TO BE DONE. Return the line containing "What shape is directly inside the blue cross?", the line containing "[Two images are shown]", and every line between them, exactly as they stand. Output nothing else.

========================

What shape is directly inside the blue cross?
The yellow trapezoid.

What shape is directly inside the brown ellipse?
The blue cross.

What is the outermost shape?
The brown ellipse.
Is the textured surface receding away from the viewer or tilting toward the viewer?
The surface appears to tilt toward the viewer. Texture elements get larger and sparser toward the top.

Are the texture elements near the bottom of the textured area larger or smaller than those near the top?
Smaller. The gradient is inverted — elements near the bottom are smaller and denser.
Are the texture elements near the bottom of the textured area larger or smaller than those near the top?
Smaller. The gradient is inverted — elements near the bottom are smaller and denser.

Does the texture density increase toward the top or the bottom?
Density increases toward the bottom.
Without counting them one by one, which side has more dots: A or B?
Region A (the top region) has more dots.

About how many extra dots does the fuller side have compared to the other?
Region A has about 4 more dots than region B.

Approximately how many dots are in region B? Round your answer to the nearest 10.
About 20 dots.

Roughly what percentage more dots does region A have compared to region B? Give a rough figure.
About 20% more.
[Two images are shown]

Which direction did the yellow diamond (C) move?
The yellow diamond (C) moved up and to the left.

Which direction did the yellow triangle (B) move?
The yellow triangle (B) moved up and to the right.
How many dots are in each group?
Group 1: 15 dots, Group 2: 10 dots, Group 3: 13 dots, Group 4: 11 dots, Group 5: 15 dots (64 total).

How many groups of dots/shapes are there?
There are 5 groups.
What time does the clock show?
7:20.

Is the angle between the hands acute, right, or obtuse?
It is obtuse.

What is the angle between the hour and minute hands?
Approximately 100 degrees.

========================

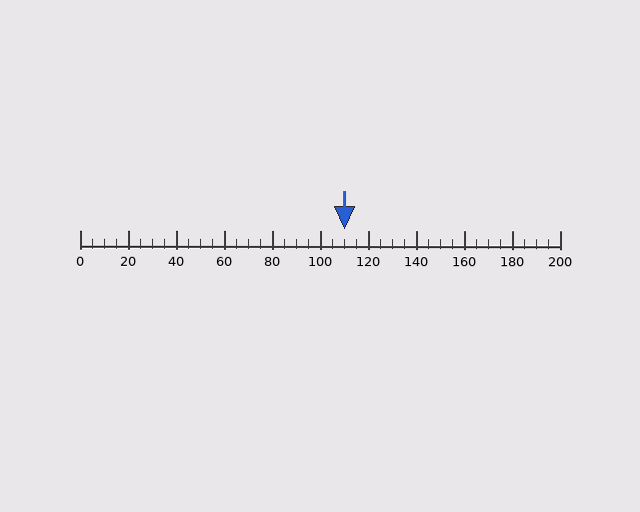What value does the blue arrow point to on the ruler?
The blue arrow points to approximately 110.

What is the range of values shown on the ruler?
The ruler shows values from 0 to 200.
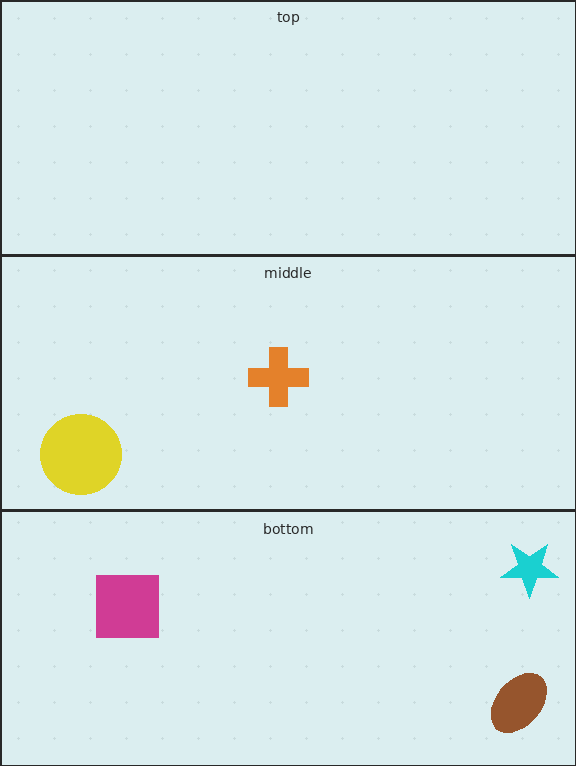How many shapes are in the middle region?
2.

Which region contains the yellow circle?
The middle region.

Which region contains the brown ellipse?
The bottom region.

========================

SOLVED PROBLEM.
What shape is directly inside the blue cross?
The yellow trapezoid.

What shape is directly inside the brown ellipse?
The blue cross.

What is the outermost shape?
The brown ellipse.
Is the textured surface receding away from the viewer or tilting toward the viewer?
The surface appears to tilt toward the viewer. Texture elements get larger and sparser toward the top.

Are the texture elements near the bottom of the textured area larger or smaller than those near the top?
Smaller. The gradient is inverted — elements near the bottom are smaller and denser.
Are the texture elements near the bottom of the textured area larger or smaller than those near the top?
Smaller. The gradient is inverted — elements near the bottom are smaller and denser.

Does the texture density increase toward the top or the bottom?
Density increases toward the bottom.
Without counting them one by one, which side has more dots: A or B?
Region A (the top region) has more dots.

About how many extra dots does the fuller side have compared to the other?
Region A has about 4 more dots than region B.

Approximately how many dots are in region B? Round your answer to the nearest 10.
About 20 dots.

Roughly what percentage more dots does region A have compared to region B? Give a rough figure.
About 20% more.
[Two images are shown]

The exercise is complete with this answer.